EXERCISE BRIEF - Give back every entry precisely as written, without any of the images.

EXTRACTED DATA -
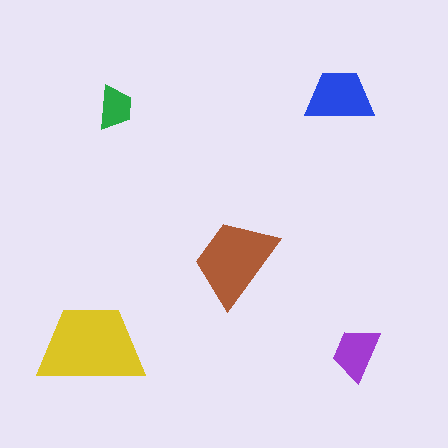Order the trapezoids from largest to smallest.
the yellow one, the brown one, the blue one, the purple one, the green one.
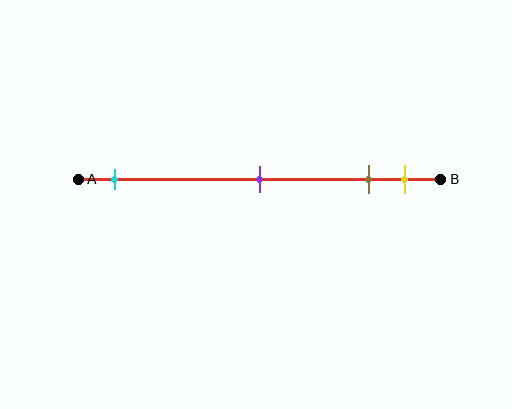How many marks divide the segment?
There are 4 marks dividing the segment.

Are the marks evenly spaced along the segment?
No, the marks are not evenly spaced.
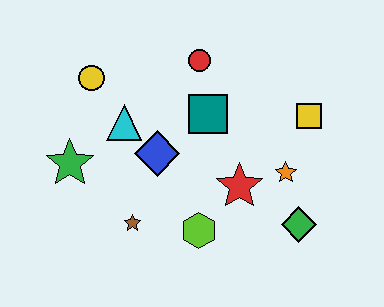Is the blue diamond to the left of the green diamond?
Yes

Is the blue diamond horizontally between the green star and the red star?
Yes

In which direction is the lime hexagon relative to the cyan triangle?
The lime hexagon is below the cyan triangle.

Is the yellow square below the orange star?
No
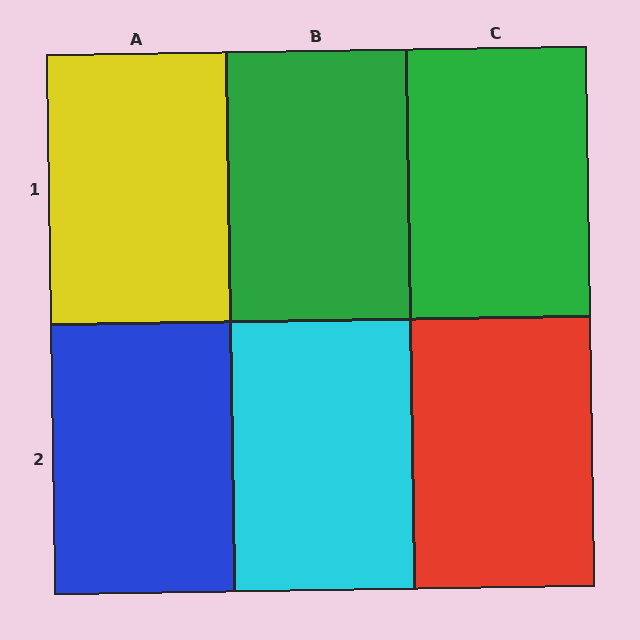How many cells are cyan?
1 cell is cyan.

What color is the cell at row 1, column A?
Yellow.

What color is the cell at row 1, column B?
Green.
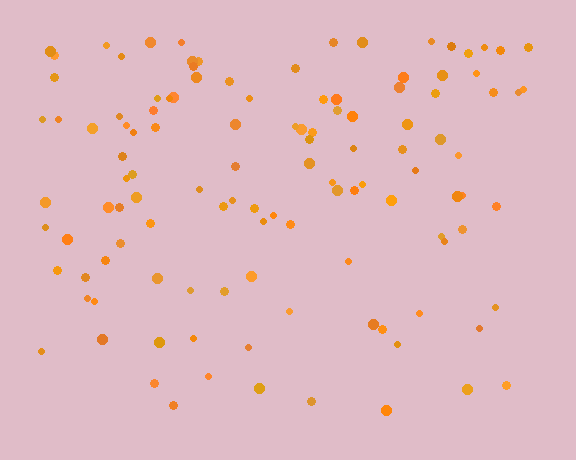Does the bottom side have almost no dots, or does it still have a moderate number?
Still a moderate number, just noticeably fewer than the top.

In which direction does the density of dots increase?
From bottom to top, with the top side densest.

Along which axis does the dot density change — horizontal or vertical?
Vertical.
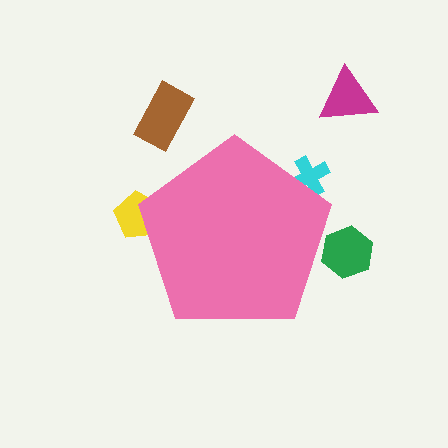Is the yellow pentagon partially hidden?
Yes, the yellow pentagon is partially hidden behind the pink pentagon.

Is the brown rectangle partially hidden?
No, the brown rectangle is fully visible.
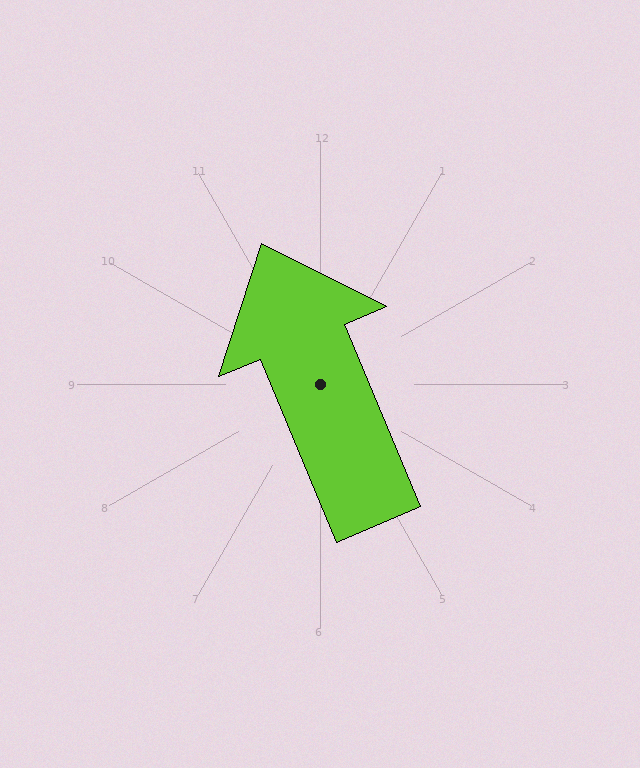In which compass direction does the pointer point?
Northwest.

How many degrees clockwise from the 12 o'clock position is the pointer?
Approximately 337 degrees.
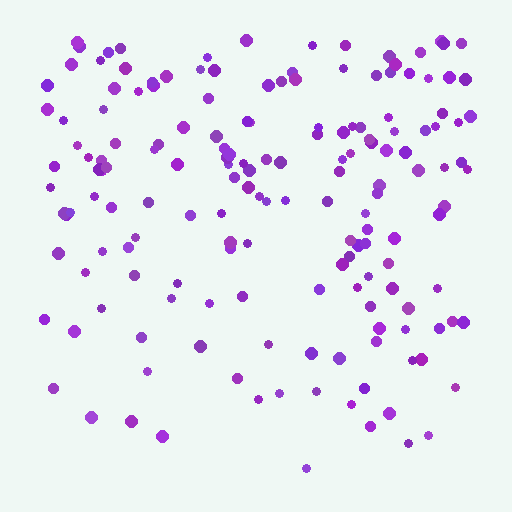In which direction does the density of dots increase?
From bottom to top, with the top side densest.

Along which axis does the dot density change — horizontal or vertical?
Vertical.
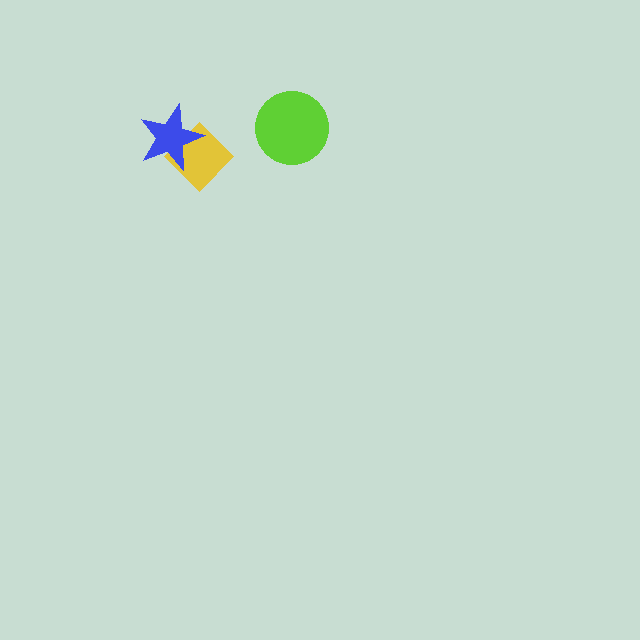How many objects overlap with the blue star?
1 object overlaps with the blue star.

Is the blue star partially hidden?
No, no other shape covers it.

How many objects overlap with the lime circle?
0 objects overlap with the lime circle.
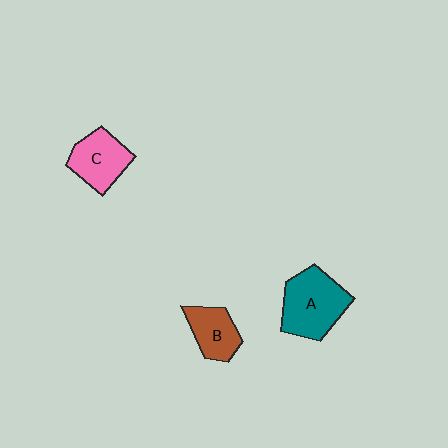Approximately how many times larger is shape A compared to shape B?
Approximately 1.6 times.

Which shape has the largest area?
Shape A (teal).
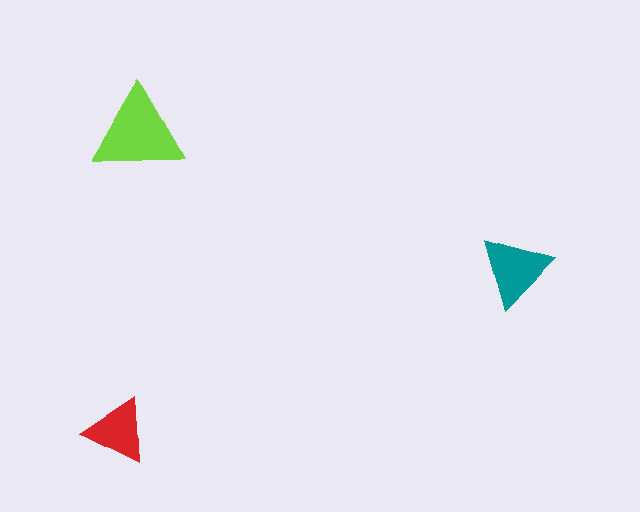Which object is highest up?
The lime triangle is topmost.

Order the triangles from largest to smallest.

RESPONSE -
Order the trapezoids from largest to smallest.
the yellow one, the brown one, the blue one, the purple one, the green one.
How many marks divide the segment?
There are 4 marks dividing the segment.

Are the marks evenly spaced along the segment?
No, the marks are not evenly spaced.
Is the blue diamond to the left of the green diamond?
Yes

Is the blue diamond horizontally between the green star and the red star?
Yes

In which direction is the lime hexagon relative to the cyan triangle?
The lime hexagon is below the cyan triangle.

Is the yellow square below the orange star?
No
How many cells are cyan?
1 cell is cyan.

What color is the cell at row 1, column A?
Yellow.

What color is the cell at row 1, column B?
Green.
Does the bottom side have almost no dots, or does it still have a moderate number?
Still a moderate number, just noticeably fewer than the top.

In which direction does the density of dots increase?
From bottom to top, with the top side densest.

Along which axis does the dot density change — horizontal or vertical?
Vertical.
Is the yellow pentagon partially hidden?
Yes, the yellow pentagon is partially hidden behind the pink pentagon.

Is the brown rectangle partially hidden?
No, the brown rectangle is fully visible.
In which compass direction does the pointer point?
Northwest.

How many degrees clockwise from the 12 o'clock position is the pointer?
Approximately 337 degrees.
In which direction does the density of dots increase?
From bottom to top, with the top side densest.

Along which axis does the dot density change — horizontal or vertical?
Vertical.
How many objects overlap with the blue star?
1 object overlaps with the blue star.

Is the blue star partially hidden?
No, no other shape covers it.

How many objects overlap with the lime circle?
0 objects overlap with the lime circle.
Approximately how many times larger is shape A compared to shape B?
Approximately 1.6 times.

Which shape has the largest area?
Shape A (teal).
Which object is highest up?
The lime triangle is topmost.

Order the triangles from largest to smallest.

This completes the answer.